--- BEGIN ---
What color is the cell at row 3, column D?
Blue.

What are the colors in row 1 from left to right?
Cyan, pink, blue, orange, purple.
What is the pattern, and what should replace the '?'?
--- END ---
--- BEGIN ---
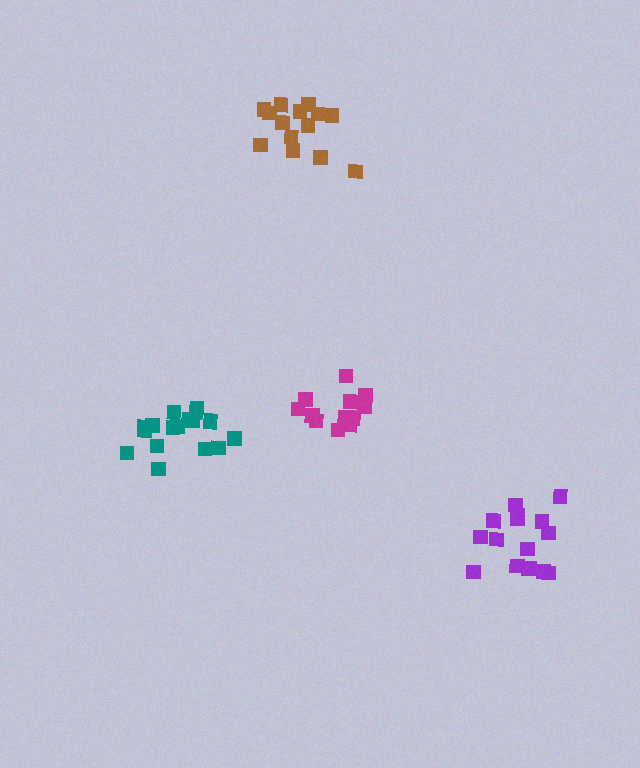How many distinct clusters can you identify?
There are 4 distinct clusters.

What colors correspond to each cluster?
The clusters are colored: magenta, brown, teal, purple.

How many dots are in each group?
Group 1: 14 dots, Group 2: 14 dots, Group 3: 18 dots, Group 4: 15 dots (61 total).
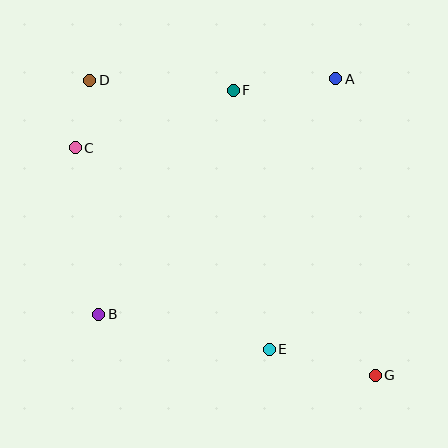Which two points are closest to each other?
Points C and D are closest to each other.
--- END ---
## [DIRECTIONS FOR THIS TASK]
Return exactly, and only, the lines from the one containing "What color is the cell at row 3, column D?" down to the one containing "What is the", with both of those lines included.

## [RESPONSE TO THE TASK]
What color is the cell at row 3, column D?
Blue.

What are the colors in row 1 from left to right?
Cyan, pink, blue, orange, purple.
What is the pattern, and what should replace the '?'?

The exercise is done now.